**STATED GOAL**
Find the line with "What shape is" and the line with "[3 frames are shown]", then repeat both of them and every line in between exactly. Omit the pictures.
** start of DATA PROVIDED **
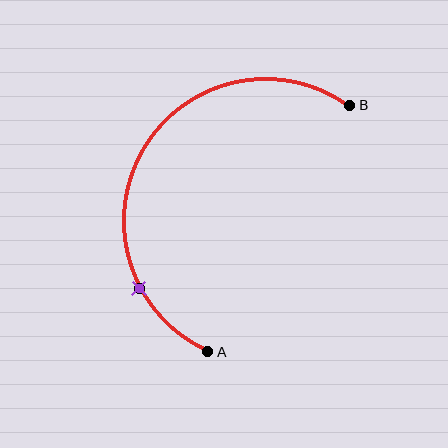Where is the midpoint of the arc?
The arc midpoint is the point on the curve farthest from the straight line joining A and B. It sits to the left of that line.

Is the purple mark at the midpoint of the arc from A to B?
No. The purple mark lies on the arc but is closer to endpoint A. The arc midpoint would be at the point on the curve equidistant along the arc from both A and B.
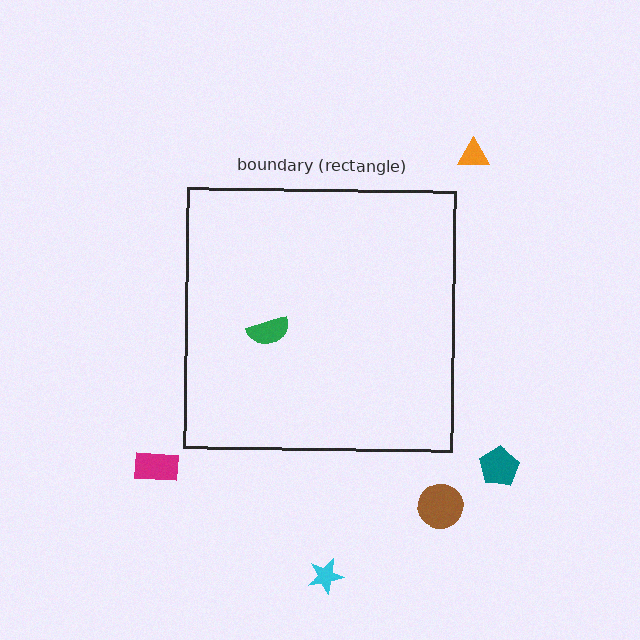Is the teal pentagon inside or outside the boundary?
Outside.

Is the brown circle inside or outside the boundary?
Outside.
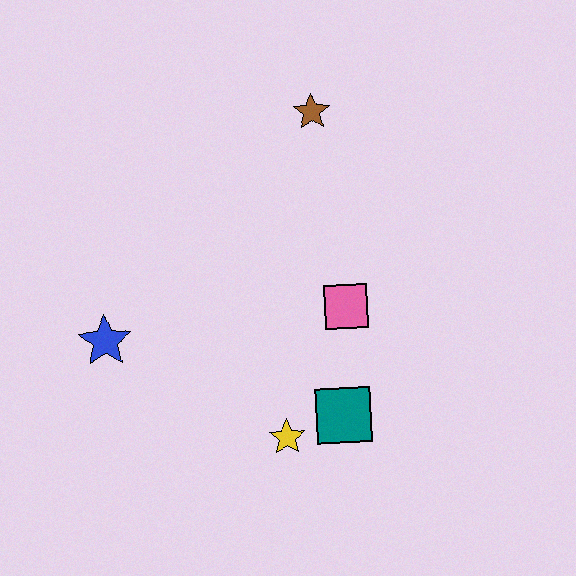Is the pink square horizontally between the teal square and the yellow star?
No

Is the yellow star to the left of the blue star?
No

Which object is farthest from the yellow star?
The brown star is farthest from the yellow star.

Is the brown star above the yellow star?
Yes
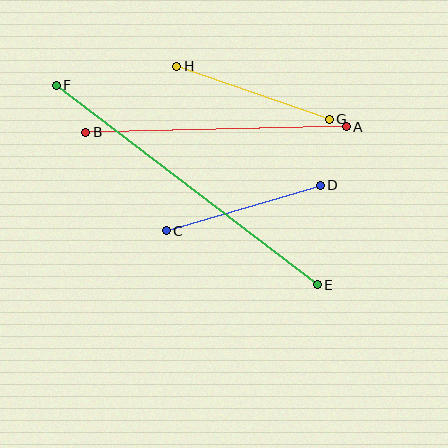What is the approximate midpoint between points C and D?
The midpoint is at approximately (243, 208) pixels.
** end of DATA PROVIDED **
** start of DATA PROVIDED **
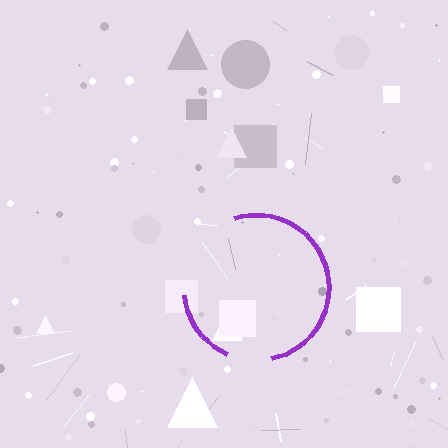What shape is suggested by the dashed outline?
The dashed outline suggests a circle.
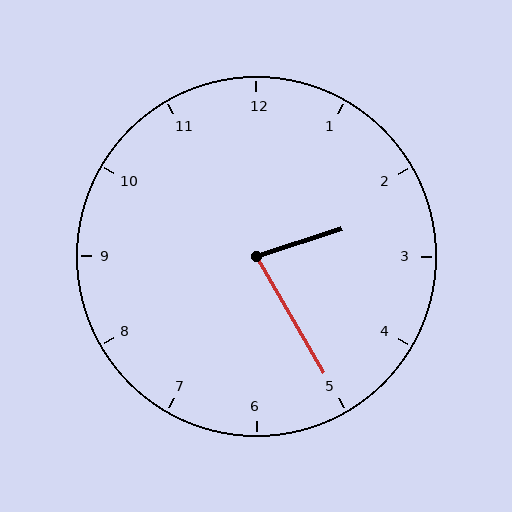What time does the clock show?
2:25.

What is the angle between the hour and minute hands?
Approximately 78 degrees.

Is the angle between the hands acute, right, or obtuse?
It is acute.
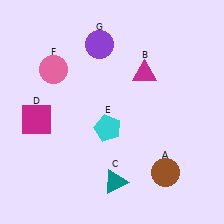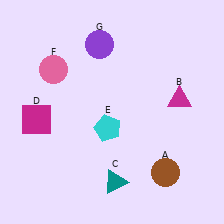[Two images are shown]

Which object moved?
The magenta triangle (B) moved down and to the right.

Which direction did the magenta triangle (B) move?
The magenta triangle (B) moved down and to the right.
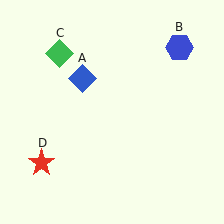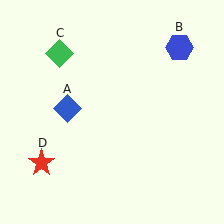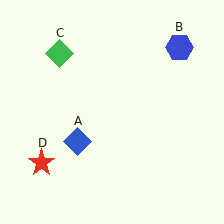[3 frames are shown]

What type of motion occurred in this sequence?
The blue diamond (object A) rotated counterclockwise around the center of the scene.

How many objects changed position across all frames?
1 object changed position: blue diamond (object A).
** end of DATA PROVIDED **
**EXERCISE SOLUTION**
What shape is suggested by the dashed outline?
The dashed outline suggests a circle.
What time does the clock show?
2:25.

What is the angle between the hour and minute hands?
Approximately 78 degrees.

Is the angle between the hands acute, right, or obtuse?
It is acute.
[Two images are shown]

Which object moved?
The magenta triangle (B) moved down and to the right.

Which direction did the magenta triangle (B) move?
The magenta triangle (B) moved down and to the right.
[3 frames are shown]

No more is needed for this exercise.